Exercise directions – Please transcribe the listing below in full and word for word, without its pictures.

Data supplied –
——————————
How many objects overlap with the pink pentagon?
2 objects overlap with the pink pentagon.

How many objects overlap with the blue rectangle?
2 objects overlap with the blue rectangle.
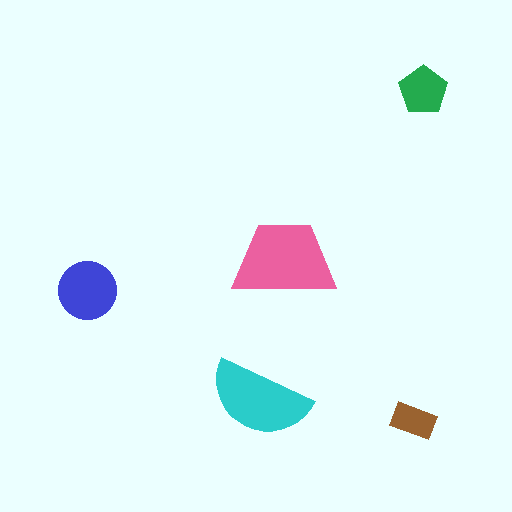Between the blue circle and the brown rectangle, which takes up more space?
The blue circle.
——————————
Answer to the task –
How many objects overlap with the pink pentagon?
2 objects overlap with the pink pentagon.

How many objects overlap with the blue rectangle?
2 objects overlap with the blue rectangle.
Between the blue circle and the brown rectangle, which takes up more space?
The blue circle.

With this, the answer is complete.